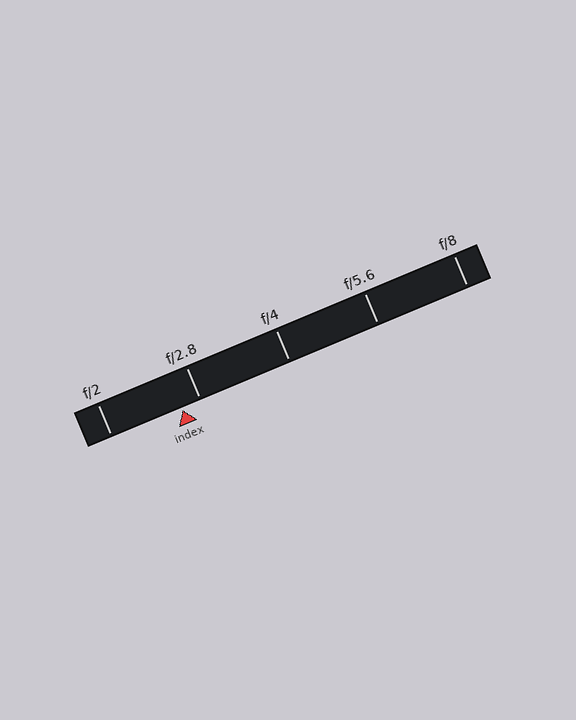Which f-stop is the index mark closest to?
The index mark is closest to f/2.8.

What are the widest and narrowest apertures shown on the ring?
The widest aperture shown is f/2 and the narrowest is f/8.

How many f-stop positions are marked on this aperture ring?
There are 5 f-stop positions marked.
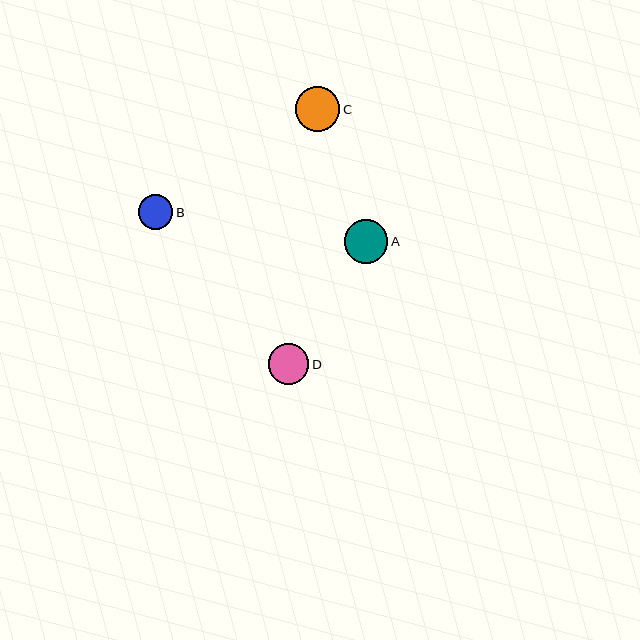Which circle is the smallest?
Circle B is the smallest with a size of approximately 34 pixels.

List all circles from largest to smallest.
From largest to smallest: C, A, D, B.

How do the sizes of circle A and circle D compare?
Circle A and circle D are approximately the same size.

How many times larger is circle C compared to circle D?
Circle C is approximately 1.1 times the size of circle D.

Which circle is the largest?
Circle C is the largest with a size of approximately 45 pixels.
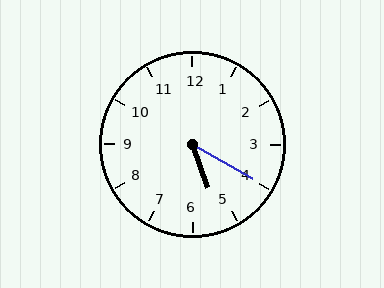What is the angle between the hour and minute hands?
Approximately 40 degrees.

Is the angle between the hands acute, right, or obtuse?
It is acute.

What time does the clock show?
5:20.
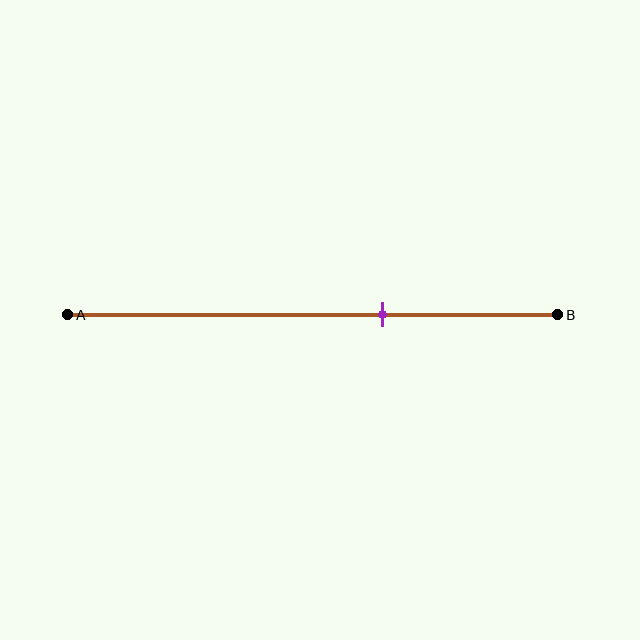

→ WRITTEN INSTRUCTION: Exclude all pictures and reproduce verbatim the lines running from the line that contains "Is the angle between the hands" to the end of the data above, both ends included.

→ RESPONSE TO THIS EXERCISE:
Is the angle between the hands acute, right, or obtuse?
It is acute.

What time does the clock show?
5:20.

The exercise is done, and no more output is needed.